Records from a geometry dataset
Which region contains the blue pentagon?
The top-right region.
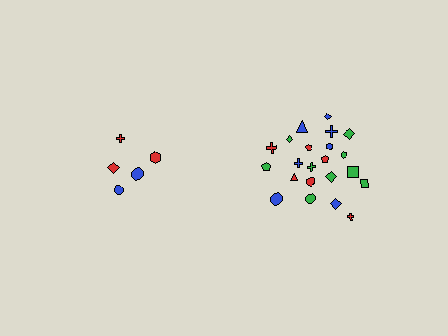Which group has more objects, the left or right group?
The right group.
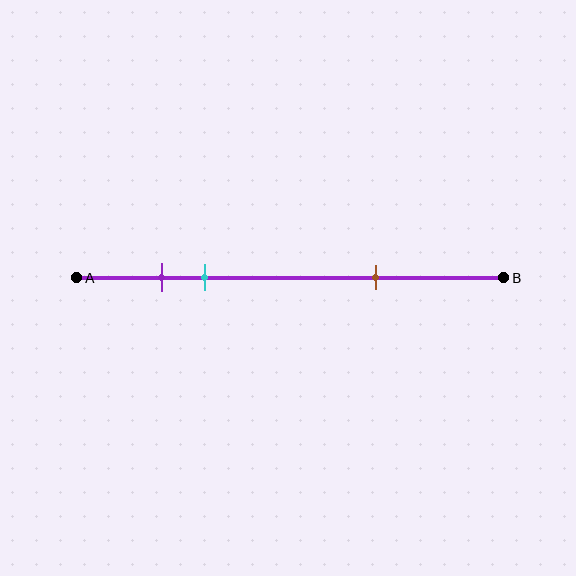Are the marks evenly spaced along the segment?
No, the marks are not evenly spaced.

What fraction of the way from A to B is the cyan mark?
The cyan mark is approximately 30% (0.3) of the way from A to B.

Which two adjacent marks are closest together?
The purple and cyan marks are the closest adjacent pair.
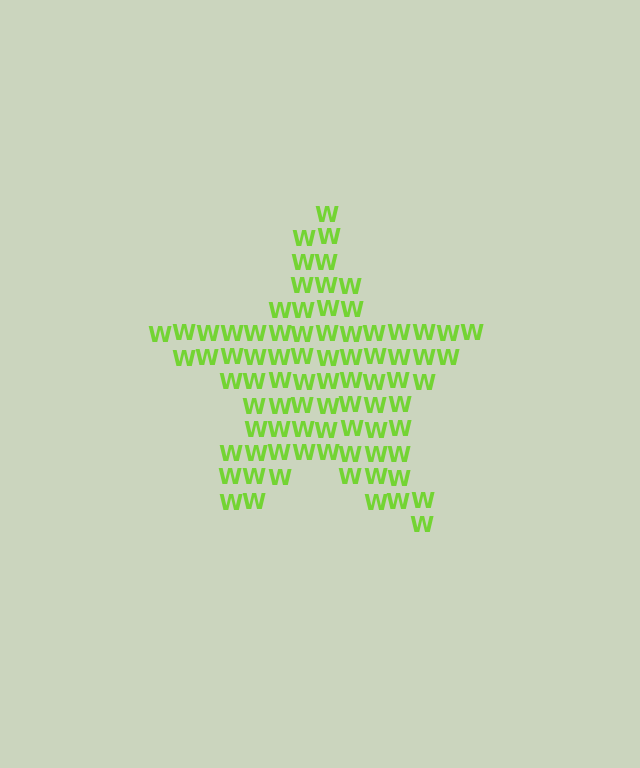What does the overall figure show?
The overall figure shows a star.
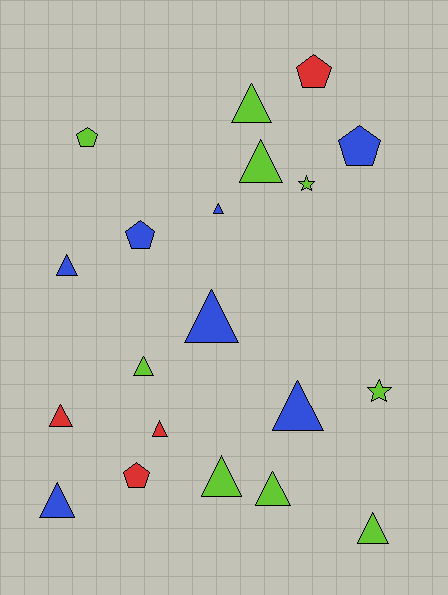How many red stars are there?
There are no red stars.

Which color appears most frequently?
Lime, with 9 objects.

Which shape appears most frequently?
Triangle, with 13 objects.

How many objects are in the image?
There are 20 objects.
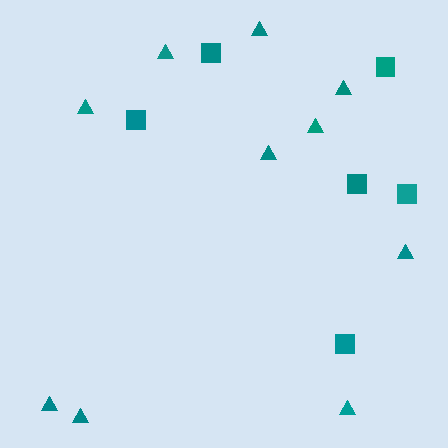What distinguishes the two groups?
There are 2 groups: one group of squares (6) and one group of triangles (10).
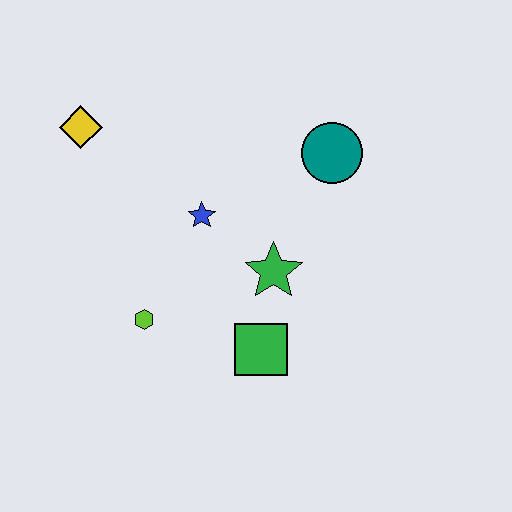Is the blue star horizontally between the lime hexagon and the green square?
Yes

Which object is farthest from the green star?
The yellow diamond is farthest from the green star.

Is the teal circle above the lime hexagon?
Yes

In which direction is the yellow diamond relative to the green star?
The yellow diamond is to the left of the green star.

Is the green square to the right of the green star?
No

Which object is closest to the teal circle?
The green star is closest to the teal circle.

**Instructions to follow**
Quote, without any change, each line from the one that contains "Which object is farthest from the green star?" through the end of the material.

**The response**
Which object is farthest from the green star?
The yellow diamond is farthest from the green star.

Is the teal circle above the lime hexagon?
Yes

In which direction is the yellow diamond relative to the green star?
The yellow diamond is to the left of the green star.

Is the green square to the right of the green star?
No

Which object is closest to the teal circle?
The green star is closest to the teal circle.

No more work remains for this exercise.